_Task objective_.
Write the data out again exactly, with no pictures.

_Provided records_.

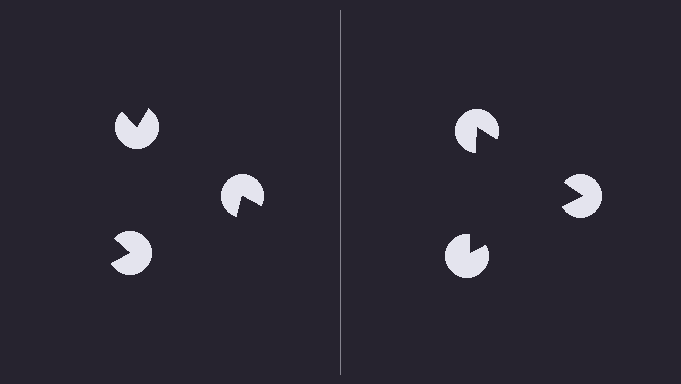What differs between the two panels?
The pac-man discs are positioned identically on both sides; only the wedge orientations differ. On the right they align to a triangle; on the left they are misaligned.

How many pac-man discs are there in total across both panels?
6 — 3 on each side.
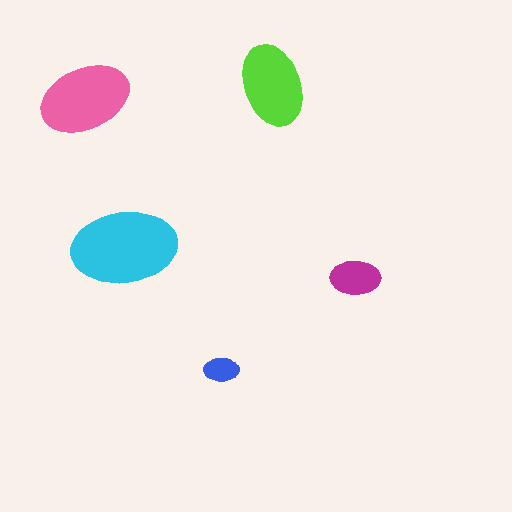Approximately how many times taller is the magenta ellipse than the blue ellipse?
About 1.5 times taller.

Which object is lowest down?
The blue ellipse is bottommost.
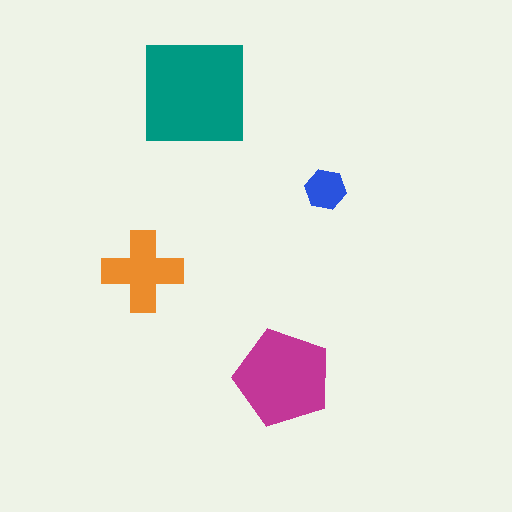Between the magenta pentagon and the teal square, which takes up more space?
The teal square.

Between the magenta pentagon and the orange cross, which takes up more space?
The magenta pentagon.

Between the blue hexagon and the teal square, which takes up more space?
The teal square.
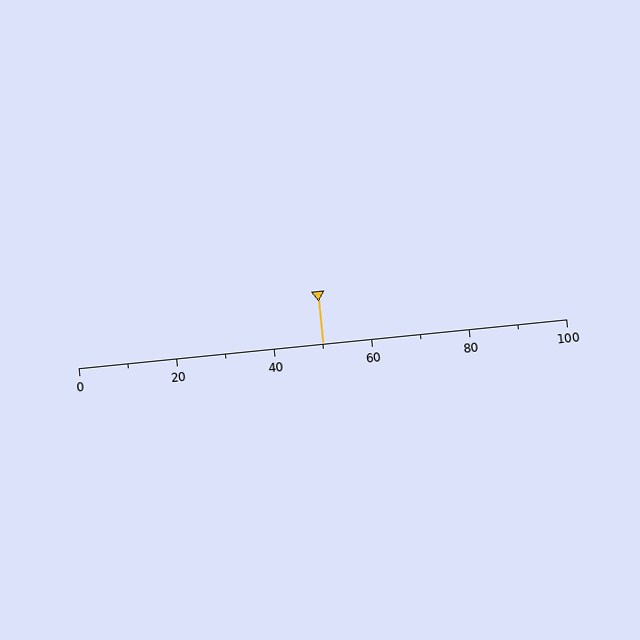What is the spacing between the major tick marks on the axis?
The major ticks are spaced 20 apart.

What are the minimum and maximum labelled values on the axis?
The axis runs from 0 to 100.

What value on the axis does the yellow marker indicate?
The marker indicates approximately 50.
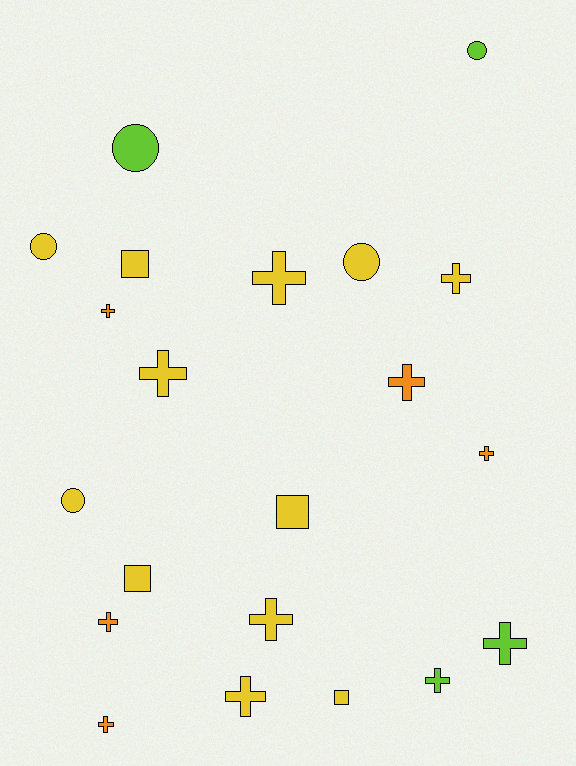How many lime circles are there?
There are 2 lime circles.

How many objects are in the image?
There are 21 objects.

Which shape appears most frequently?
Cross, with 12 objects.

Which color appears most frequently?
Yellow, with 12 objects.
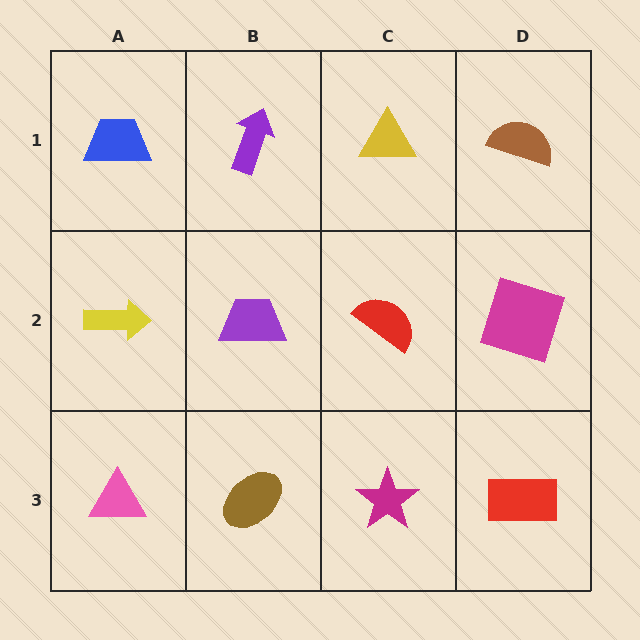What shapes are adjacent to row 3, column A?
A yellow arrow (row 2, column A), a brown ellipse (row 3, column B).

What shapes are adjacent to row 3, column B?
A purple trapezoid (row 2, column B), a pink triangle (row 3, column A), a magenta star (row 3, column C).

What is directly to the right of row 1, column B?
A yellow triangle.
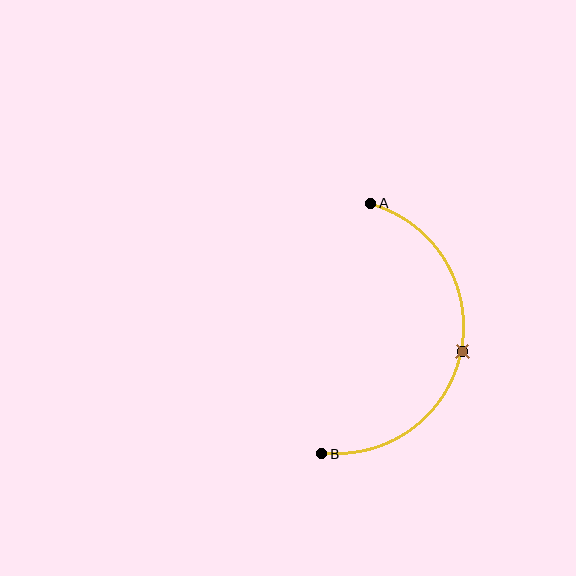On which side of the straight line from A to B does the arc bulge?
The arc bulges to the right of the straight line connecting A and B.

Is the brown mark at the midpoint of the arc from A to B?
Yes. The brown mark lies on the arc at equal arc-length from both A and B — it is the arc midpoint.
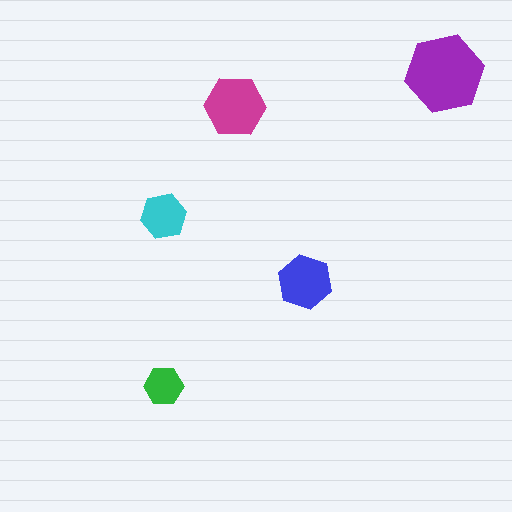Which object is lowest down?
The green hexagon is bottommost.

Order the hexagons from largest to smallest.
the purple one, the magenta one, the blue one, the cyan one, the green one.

_Exercise solution_.
What differs between the two panels?
The pac-man discs are positioned identically on both sides; only the wedge orientations differ. On the right they align to a triangle; on the left they are misaligned.

How many pac-man discs are there in total across both panels?
6 — 3 on each side.
Approximately how many times taller is the magenta ellipse than the blue ellipse?
About 1.5 times taller.

Which object is lowest down?
The blue ellipse is bottommost.
Between the magenta pentagon and the teal square, which takes up more space?
The teal square.

Between the magenta pentagon and the orange cross, which takes up more space?
The magenta pentagon.

Between the blue hexagon and the teal square, which takes up more space?
The teal square.
What is the spacing between the major tick marks on the axis?
The major ticks are spaced 20 apart.

What are the minimum and maximum labelled values on the axis?
The axis runs from 0 to 100.

What value on the axis does the yellow marker indicate?
The marker indicates approximately 50.
How many lime circles are there?
There are 2 lime circles.

How many objects are in the image?
There are 21 objects.

Which shape appears most frequently?
Cross, with 12 objects.

Which color appears most frequently?
Yellow, with 12 objects.
What shapes are adjacent to row 3, column A?
A yellow arrow (row 2, column A), a brown ellipse (row 3, column B).

What shapes are adjacent to row 3, column B?
A purple trapezoid (row 2, column B), a pink triangle (row 3, column A), a magenta star (row 3, column C).

What is directly to the right of row 1, column B?
A yellow triangle.
On which side of the straight line from A to B does the arc bulge?
The arc bulges to the right of the straight line connecting A and B.

Is the brown mark at the midpoint of the arc from A to B?
Yes. The brown mark lies on the arc at equal arc-length from both A and B — it is the arc midpoint.
Which object is lowest down?
The green hexagon is bottommost.

Order the hexagons from largest to smallest.
the purple one, the magenta one, the blue one, the cyan one, the green one.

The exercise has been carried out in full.